[Start]

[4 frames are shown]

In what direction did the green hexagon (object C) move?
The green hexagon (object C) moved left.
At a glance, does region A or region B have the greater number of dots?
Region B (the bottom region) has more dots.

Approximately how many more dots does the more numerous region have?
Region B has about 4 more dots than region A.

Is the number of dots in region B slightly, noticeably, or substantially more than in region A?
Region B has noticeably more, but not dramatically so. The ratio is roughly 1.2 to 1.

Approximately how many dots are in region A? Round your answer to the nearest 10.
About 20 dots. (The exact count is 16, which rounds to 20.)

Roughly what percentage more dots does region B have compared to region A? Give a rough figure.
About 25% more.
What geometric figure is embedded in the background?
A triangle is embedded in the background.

[End]
[Start]

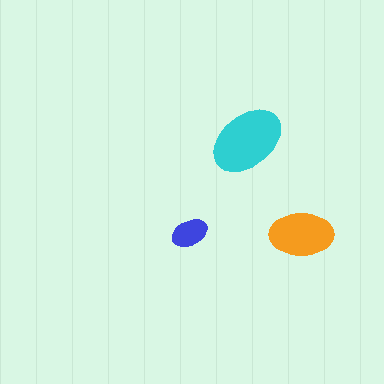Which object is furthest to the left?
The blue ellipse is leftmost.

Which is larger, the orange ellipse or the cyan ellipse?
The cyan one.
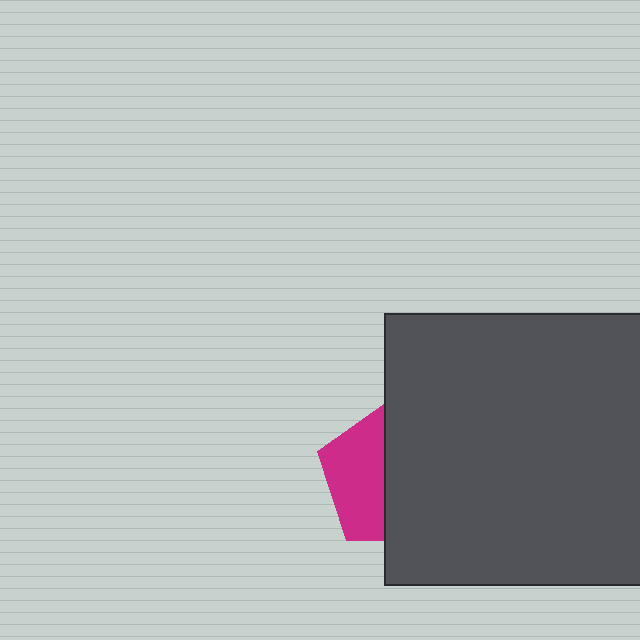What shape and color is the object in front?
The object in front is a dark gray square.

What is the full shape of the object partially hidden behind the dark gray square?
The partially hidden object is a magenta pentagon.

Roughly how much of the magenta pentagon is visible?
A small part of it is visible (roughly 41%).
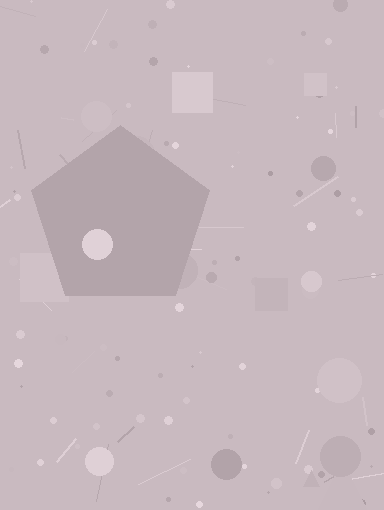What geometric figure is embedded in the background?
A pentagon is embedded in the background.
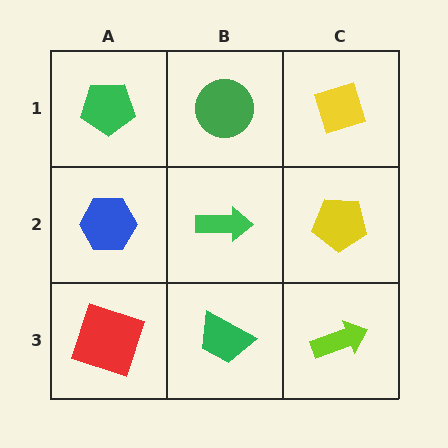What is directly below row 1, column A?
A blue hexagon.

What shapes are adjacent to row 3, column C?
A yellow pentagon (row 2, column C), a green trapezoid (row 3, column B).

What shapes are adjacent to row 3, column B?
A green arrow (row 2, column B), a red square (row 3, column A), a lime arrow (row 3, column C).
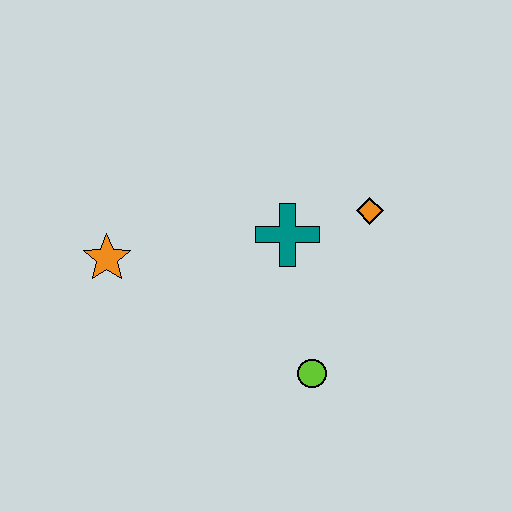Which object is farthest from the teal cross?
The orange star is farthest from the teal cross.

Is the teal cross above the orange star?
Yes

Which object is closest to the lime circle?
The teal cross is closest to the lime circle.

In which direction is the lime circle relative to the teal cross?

[End]
[Start]

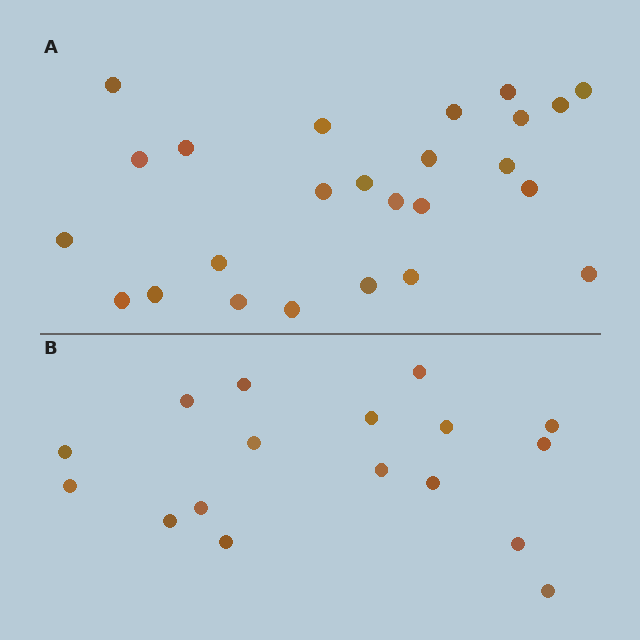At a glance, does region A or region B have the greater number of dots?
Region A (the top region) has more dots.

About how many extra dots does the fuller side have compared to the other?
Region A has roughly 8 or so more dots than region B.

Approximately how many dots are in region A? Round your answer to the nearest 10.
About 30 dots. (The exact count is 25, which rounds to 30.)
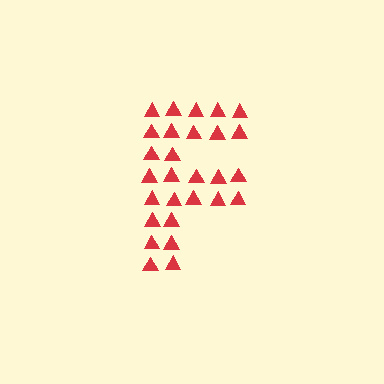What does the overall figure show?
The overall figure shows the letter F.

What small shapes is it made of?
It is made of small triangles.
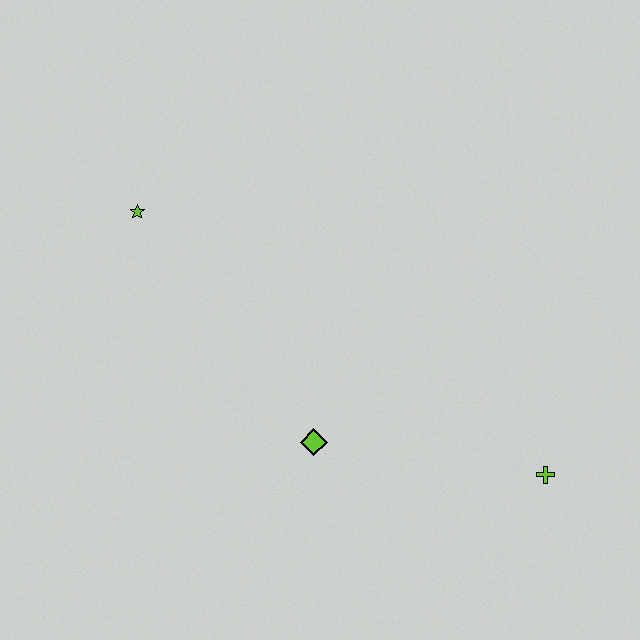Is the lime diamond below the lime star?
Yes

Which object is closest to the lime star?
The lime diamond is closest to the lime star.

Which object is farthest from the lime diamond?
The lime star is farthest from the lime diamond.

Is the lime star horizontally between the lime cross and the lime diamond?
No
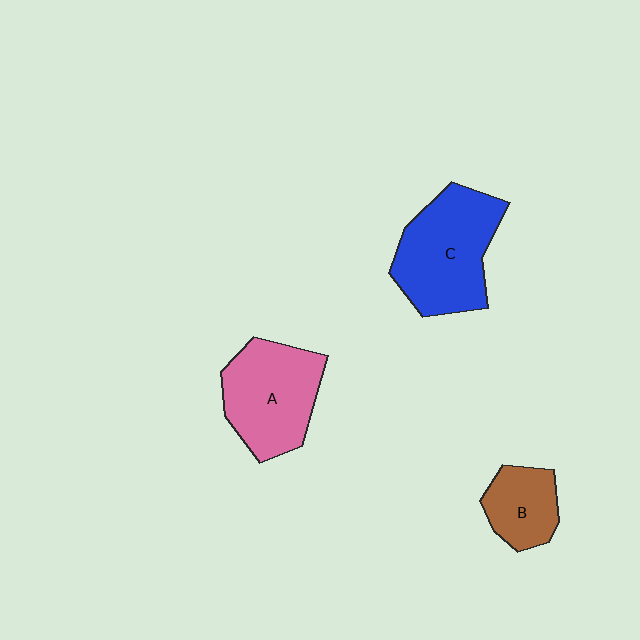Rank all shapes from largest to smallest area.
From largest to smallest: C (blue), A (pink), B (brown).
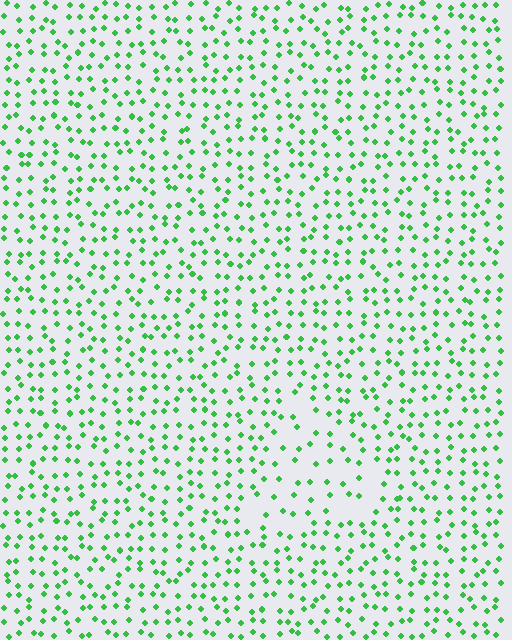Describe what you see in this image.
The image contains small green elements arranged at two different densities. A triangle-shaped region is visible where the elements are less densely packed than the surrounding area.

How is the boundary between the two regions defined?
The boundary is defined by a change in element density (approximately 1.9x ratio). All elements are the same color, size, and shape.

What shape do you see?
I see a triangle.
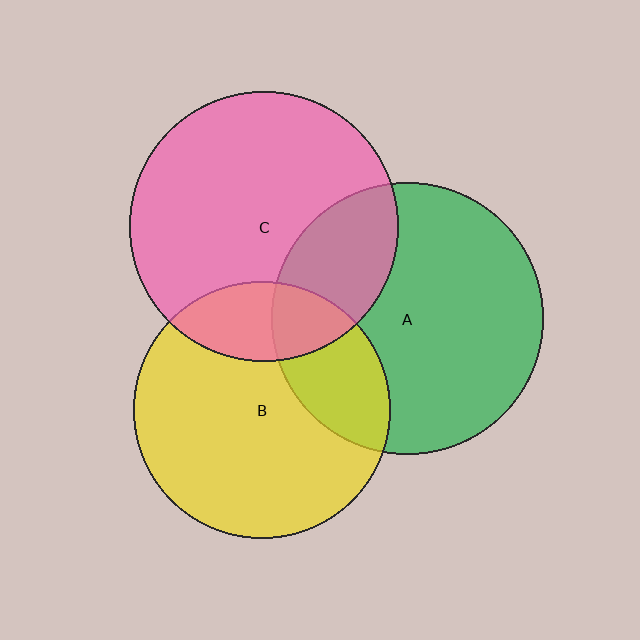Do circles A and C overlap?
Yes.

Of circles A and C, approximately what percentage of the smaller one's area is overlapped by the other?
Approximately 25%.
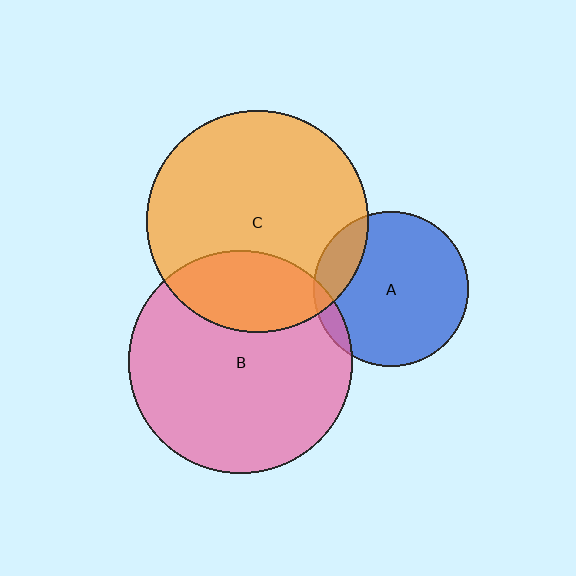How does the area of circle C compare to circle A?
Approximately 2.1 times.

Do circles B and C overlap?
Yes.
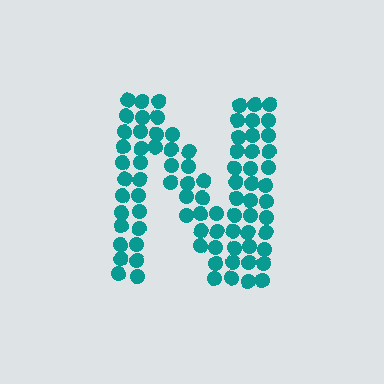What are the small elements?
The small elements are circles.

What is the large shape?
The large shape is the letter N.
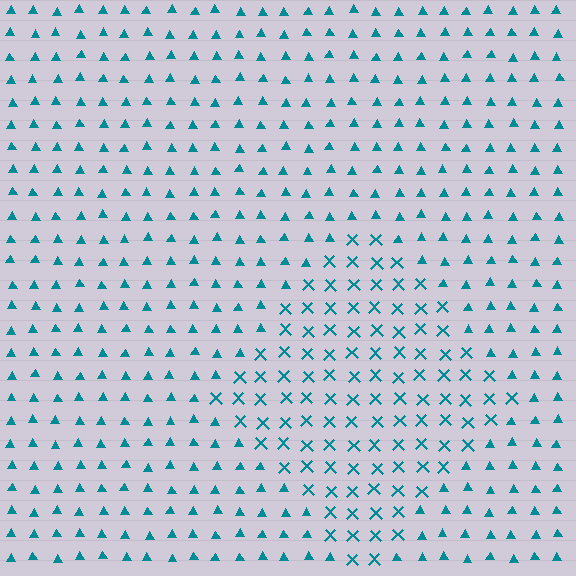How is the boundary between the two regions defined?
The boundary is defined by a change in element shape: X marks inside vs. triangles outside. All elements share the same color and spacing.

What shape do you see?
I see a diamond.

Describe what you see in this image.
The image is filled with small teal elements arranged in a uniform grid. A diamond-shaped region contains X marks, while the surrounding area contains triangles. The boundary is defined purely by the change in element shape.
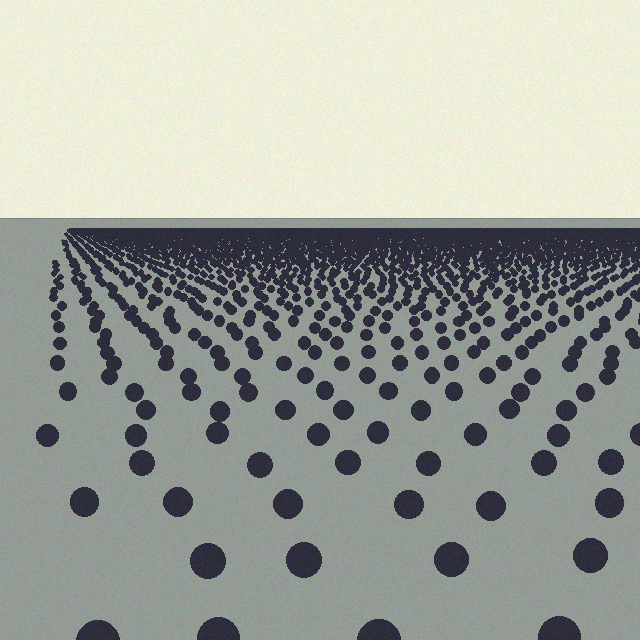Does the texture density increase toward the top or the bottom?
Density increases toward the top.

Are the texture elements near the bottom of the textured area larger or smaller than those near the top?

[End]

WHAT IS NEEDED: In the listing above, find the line containing "Is the teal cross above the orange star?" and the line containing "In which direction". Output them and every line between, exactly, and nothing else.

PROBLEM SOLUTION:
Is the teal cross above the orange star?
Yes

Which object is closest to the lime circle?
The teal cross is closest to the lime circle.

In which direction is the lime circle relative to the teal cross?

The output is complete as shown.